**Input for this task:**
— start —

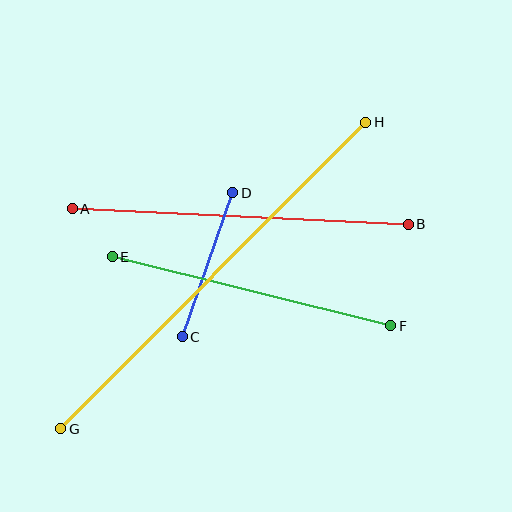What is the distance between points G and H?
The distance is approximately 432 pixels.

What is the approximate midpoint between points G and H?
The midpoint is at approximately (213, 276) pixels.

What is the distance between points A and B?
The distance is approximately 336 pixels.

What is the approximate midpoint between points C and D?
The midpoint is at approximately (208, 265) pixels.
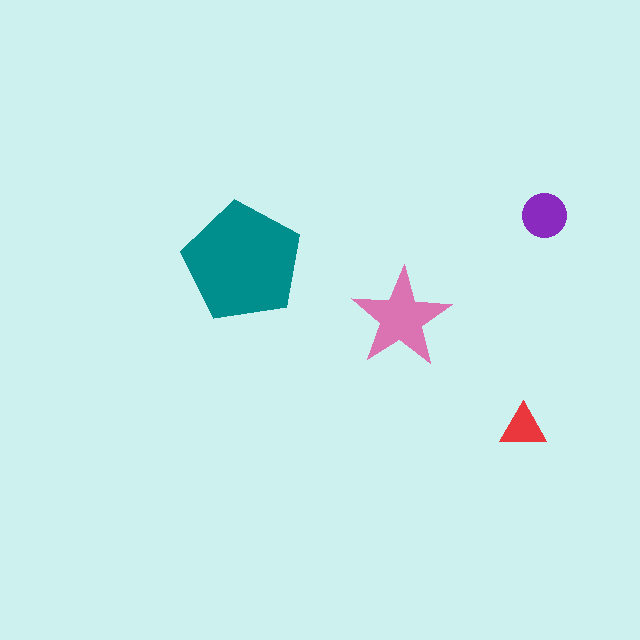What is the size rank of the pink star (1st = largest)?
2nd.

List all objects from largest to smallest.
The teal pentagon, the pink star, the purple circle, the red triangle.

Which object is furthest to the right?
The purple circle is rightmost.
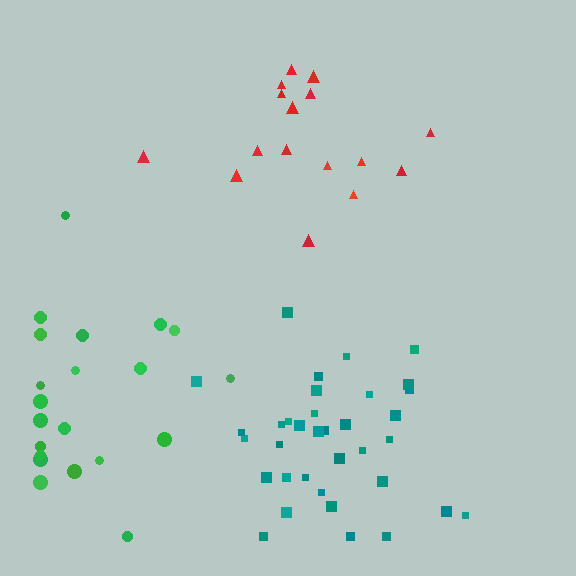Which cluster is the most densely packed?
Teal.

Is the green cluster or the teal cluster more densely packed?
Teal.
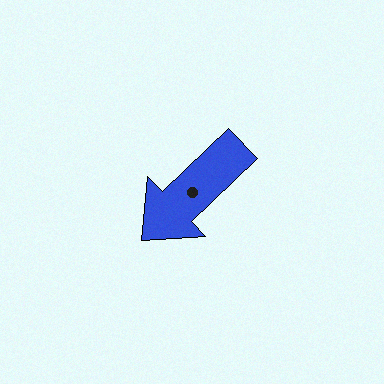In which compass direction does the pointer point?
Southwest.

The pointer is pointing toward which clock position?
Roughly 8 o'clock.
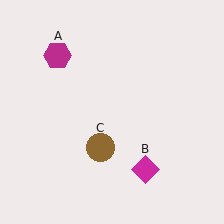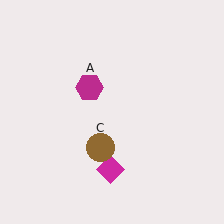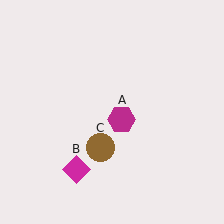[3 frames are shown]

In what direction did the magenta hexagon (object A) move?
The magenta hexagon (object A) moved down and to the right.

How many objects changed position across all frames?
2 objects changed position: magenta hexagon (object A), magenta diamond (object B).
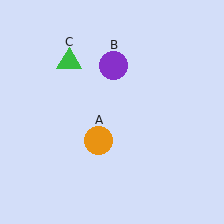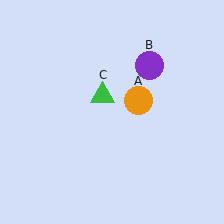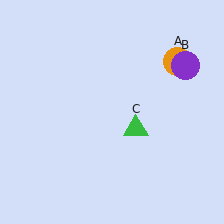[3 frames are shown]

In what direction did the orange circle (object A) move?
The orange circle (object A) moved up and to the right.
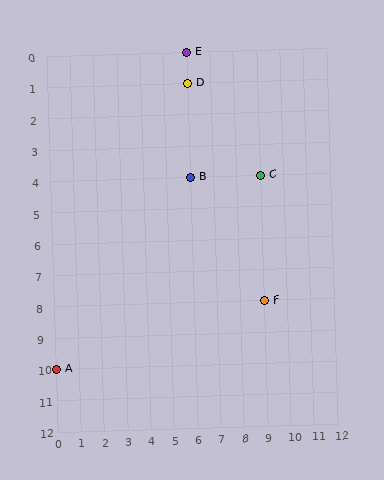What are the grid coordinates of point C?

— end —

**What you are asked to do:**
Every record above must be given again exactly; drop the pictures.

**Exercise output:**
What is the distance between points G and H?
The distance is approximately 432 pixels.

What is the approximate midpoint between points G and H?
The midpoint is at approximately (213, 276) pixels.

What is the distance between points A and B?
The distance is approximately 336 pixels.

What is the approximate midpoint between points C and D?
The midpoint is at approximately (208, 265) pixels.
What is the size rank of the pink star (1st = largest)?
2nd.

List all objects from largest to smallest.
The teal pentagon, the pink star, the purple circle, the red triangle.

Which object is furthest to the right?
The purple circle is rightmost.
Which cluster is the most densely packed?
Teal.

Is the green cluster or the teal cluster more densely packed?
Teal.
In which compass direction does the pointer point?
Southwest.

The pointer is pointing toward which clock position?
Roughly 8 o'clock.
[3 frames are shown]

In what direction did the magenta hexagon (object A) move?
The magenta hexagon (object A) moved down and to the right.

How many objects changed position across all frames?
2 objects changed position: magenta hexagon (object A), magenta diamond (object B).
[3 frames are shown]

In what direction did the orange circle (object A) move?
The orange circle (object A) moved up and to the right.
What are the grid coordinates of point C?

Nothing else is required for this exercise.